# Recorded data
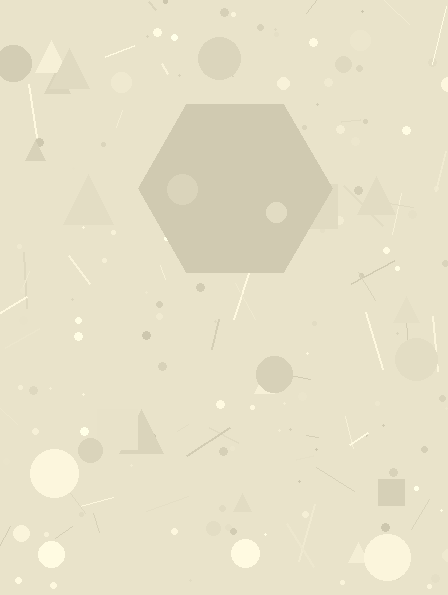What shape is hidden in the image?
A hexagon is hidden in the image.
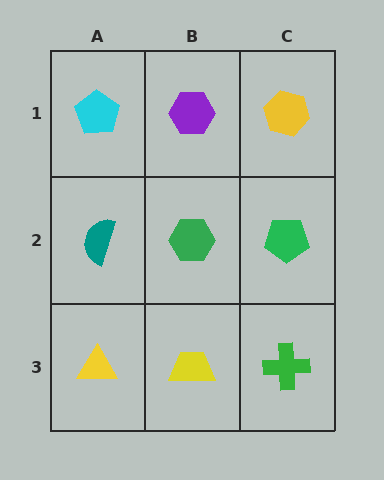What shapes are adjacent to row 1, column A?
A teal semicircle (row 2, column A), a purple hexagon (row 1, column B).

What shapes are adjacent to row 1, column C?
A green pentagon (row 2, column C), a purple hexagon (row 1, column B).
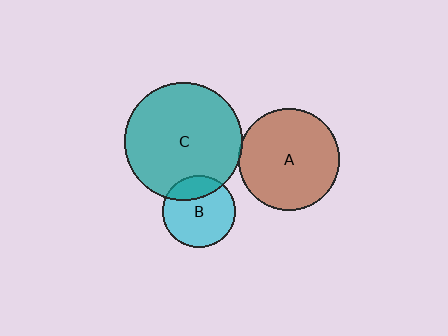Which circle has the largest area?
Circle C (teal).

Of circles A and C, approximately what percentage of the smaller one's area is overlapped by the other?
Approximately 5%.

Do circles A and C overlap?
Yes.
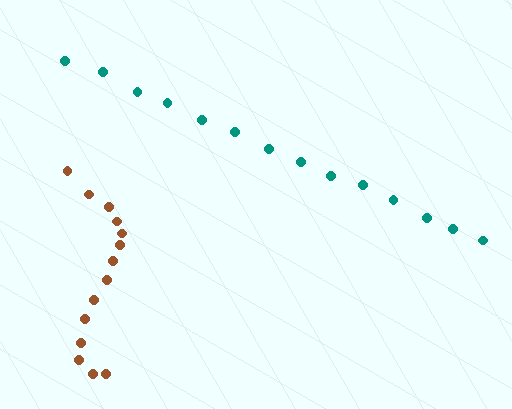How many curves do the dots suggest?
There are 2 distinct paths.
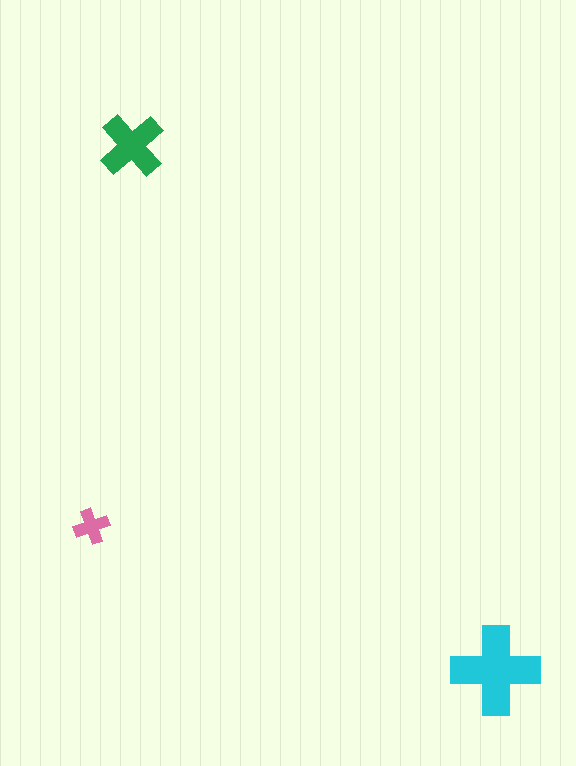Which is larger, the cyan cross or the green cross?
The cyan one.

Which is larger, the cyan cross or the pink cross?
The cyan one.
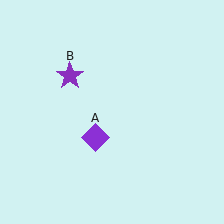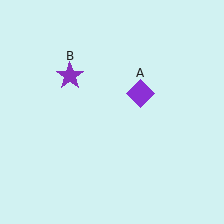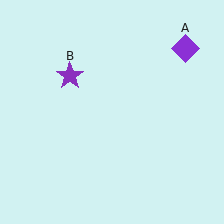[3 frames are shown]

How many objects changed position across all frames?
1 object changed position: purple diamond (object A).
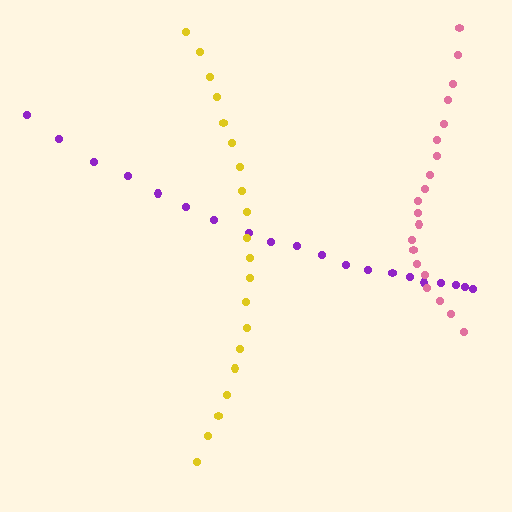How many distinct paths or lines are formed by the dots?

# Problem details
Reproduce exactly, and only, the lines from the one containing "Do circles A and C overlap?" through the last line of the records above, both included, leaving out any pictures.

# Exercise solution
Do circles A and C overlap?
Yes.
How many curves do the dots suggest?
There are 2 distinct paths.
Which is larger, the cyan cross or the green cross?
The cyan one.

Which is larger, the cyan cross or the pink cross?
The cyan one.
[3 frames are shown]

How many objects changed position across all frames?
1 object changed position: purple diamond (object A).
How many distinct paths or lines are formed by the dots?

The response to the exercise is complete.